▶ **PROBLEM TO WORK ON**
Write out the whole listing again, exactly.

Records from a data source:
•••••
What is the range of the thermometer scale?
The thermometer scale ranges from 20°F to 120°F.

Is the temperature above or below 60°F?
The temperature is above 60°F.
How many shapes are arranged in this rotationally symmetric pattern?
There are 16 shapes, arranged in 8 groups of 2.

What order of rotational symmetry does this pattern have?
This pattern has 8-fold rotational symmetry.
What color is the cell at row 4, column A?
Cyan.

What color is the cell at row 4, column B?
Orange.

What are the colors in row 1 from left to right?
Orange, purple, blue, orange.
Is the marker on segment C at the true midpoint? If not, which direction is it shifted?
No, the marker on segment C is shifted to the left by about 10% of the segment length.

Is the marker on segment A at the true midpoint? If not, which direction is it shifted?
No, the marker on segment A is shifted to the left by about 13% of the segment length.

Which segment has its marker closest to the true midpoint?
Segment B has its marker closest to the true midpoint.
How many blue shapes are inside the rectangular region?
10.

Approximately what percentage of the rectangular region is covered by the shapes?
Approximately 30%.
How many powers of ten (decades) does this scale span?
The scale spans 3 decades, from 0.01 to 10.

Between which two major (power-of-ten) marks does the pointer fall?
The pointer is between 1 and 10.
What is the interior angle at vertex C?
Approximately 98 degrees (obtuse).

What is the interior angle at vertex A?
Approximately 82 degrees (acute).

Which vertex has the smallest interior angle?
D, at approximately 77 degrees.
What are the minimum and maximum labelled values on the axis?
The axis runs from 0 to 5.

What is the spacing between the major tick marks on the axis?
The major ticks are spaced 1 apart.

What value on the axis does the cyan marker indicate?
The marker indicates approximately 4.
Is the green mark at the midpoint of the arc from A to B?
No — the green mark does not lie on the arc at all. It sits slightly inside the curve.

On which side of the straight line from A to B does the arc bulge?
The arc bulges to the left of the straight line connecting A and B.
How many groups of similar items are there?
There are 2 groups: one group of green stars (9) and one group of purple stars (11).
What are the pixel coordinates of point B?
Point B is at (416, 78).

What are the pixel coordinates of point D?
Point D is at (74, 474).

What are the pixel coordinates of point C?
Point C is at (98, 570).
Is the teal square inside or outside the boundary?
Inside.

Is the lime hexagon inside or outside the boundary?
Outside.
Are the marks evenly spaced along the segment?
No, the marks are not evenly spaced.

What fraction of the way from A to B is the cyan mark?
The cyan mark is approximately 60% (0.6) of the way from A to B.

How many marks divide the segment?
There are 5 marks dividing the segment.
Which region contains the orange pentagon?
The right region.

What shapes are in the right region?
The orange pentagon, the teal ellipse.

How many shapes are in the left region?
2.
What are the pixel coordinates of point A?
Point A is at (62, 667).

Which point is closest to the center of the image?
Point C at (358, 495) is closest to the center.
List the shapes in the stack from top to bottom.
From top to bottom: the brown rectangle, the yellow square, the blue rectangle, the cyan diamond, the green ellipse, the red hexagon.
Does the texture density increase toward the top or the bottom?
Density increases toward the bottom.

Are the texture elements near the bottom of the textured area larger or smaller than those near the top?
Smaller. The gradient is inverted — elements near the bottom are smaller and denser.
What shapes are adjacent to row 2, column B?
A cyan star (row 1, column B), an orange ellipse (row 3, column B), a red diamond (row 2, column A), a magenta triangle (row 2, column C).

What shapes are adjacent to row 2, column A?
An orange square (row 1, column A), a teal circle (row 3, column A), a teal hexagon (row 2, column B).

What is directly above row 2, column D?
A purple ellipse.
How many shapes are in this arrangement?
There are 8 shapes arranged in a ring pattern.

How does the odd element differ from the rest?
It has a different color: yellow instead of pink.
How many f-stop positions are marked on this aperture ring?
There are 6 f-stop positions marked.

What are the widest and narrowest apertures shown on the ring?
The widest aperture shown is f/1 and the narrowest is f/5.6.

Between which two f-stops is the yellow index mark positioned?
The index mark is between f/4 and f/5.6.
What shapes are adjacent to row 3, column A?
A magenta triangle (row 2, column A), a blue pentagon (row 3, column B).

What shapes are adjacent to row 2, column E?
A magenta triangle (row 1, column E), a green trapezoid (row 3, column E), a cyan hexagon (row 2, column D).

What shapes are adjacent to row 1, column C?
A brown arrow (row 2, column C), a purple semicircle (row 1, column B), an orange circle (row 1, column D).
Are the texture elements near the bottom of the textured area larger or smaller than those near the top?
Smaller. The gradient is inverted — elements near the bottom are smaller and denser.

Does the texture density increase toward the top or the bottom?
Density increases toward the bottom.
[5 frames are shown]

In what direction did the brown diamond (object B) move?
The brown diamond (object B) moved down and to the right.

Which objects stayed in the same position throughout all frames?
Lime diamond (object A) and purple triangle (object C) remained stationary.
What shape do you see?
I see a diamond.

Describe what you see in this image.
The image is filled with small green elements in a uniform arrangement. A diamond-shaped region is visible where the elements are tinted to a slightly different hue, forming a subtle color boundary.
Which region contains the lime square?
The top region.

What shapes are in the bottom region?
•••••
▶ **SOLUTION**
What is the range of the thermometer scale?
The thermometer scale ranges from 20°F to 120°F.

Is the temperature above or below 60°F?
The temperature is above 60°F.
How many shapes are arranged in this rotationally symmetric pattern?
There are 16 shapes, arranged in 8 groups of 2.

What order of rotational symmetry does this pattern have?
This pattern has 8-fold rotational symmetry.
What color is the cell at row 4, column A?
Cyan.

What color is the cell at row 4, column B?
Orange.

What are the colors in row 1 from left to right?
Orange, purple, blue, orange.
Is the marker on segment C at the true midpoint? If not, which direction is it shifted?
No, the marker on segment C is shifted to the left by about 10% of the segment length.

Is the marker on segment A at the true midpoint? If not, which direction is it shifted?
No, the marker on segment A is shifted to the left by about 13% of the segment length.

Which segment has its marker closest to the true midpoint?
Segment B has its marker closest to the true midpoint.
How many blue shapes are inside the rectangular region?
10.

Approximately what percentage of the rectangular region is covered by the shapes?
Approximately 30%.
How many powers of ten (decades) does this scale span?
The scale spans 3 decades, from 0.01 to 10.

Between which two major (power-of-ten) marks does the pointer fall?
The pointer is between 1 and 10.
What is the interior angle at vertex C?
Approximately 98 degrees (obtuse).

What is the interior angle at vertex A?
Approximately 82 degrees (acute).

Which vertex has the smallest interior angle?
D, at approximately 77 degrees.
What are the minimum and maximum labelled values on the axis?
The axis runs from 0 to 5.

What is the spacing between the major tick marks on the axis?
The major ticks are spaced 1 apart.

What value on the axis does the cyan marker indicate?
The marker indicates approximately 4.
Is the green mark at the midpoint of the arc from A to B?
No — the green mark does not lie on the arc at all. It sits slightly inside the curve.

On which side of the straight line from A to B does the arc bulge?
The arc bulges to the left of the straight line connecting A and B.
How many groups of similar items are there?
There are 2 groups: one group of green stars (9) and one group of purple stars (11).
What are the pixel coordinates of point B?
Point B is at (416, 78).

What are the pixel coordinates of point D?
Point D is at (74, 474).

What are the pixel coordinates of point C?
Point C is at (98, 570).
Is the teal square inside or outside the boundary?
Inside.

Is the lime hexagon inside or outside the boundary?
Outside.
Are the marks evenly spaced along the segment?
No, the marks are not evenly spaced.

What fraction of the way from A to B is the cyan mark?
The cyan mark is approximately 60% (0.6) of the way from A to B.

How many marks divide the segment?
There are 5 marks dividing the segment.
Which region contains the orange pentagon?
The right region.

What shapes are in the right region?
The orange pentagon, the teal ellipse.

How many shapes are in the left region?
2.
What are the pixel coordinates of point A?
Point A is at (62, 667).

Which point is closest to the center of the image?
Point C at (358, 495) is closest to the center.
List the shapes in the stack from top to bottom.
From top to bottom: the brown rectangle, the yellow square, the blue rectangle, the cyan diamond, the green ellipse, the red hexagon.
Does the texture density increase toward the top or the bottom?
Density increases toward the bottom.

Are the texture elements near the bottom of the textured area larger or smaller than those near the top?
Smaller. The gradient is inverted — elements near the bottom are smaller and denser.
What shapes are adjacent to row 2, column B?
A cyan star (row 1, column B), an orange ellipse (row 3, column B), a red diamond (row 2, column A), a magenta triangle (row 2, column C).

What shapes are adjacent to row 2, column A?
An orange square (row 1, column A), a teal circle (row 3, column A), a teal hexagon (row 2, column B).

What is directly above row 2, column D?
A purple ellipse.
How many shapes are in this arrangement?
There are 8 shapes arranged in a ring pattern.

How does the odd element differ from the rest?
It has a different color: yellow instead of pink.
How many f-stop positions are marked on this aperture ring?
There are 6 f-stop positions marked.

What are the widest and narrowest apertures shown on the ring?
The widest aperture shown is f/1 and the narrowest is f/5.6.

Between which two f-stops is the yellow index mark positioned?
The index mark is between f/4 and f/5.6.
What shapes are adjacent to row 3, column A?
A magenta triangle (row 2, column A), a blue pentagon (row 3, column B).

What shapes are adjacent to row 2, column E?
A magenta triangle (row 1, column E), a green trapezoid (row 3, column E), a cyan hexagon (row 2, column D).

What shapes are adjacent to row 1, column C?
A brown arrow (row 2, column C), a purple semicircle (row 1, column B), an orange circle (row 1, column D).
Are the texture elements near the bottom of the textured area larger or smaller than those near the top?
Smaller. The gradient is inverted — elements near the bottom are smaller and denser.

Does the texture density increase toward the top or the bottom?
Density increases toward the bottom.
[5 frames are shown]

In what direction did the brown diamond (object B) move?
The brown diamond (object B) moved down and to the right.

Which objects stayed in the same position throughout all frames?
Lime diamond (object A) and purple triangle (object C) remained stationary.
What shape do you see?
I see a diamond.

Describe what you see in this image.
The image is filled with small green elements in a uniform arrangement. A diamond-shaped region is visible where the elements are tinted to a slightly different hue, forming a subtle color boundary.
Which region contains the lime square?
The top region.

What shapes are in the bottom region?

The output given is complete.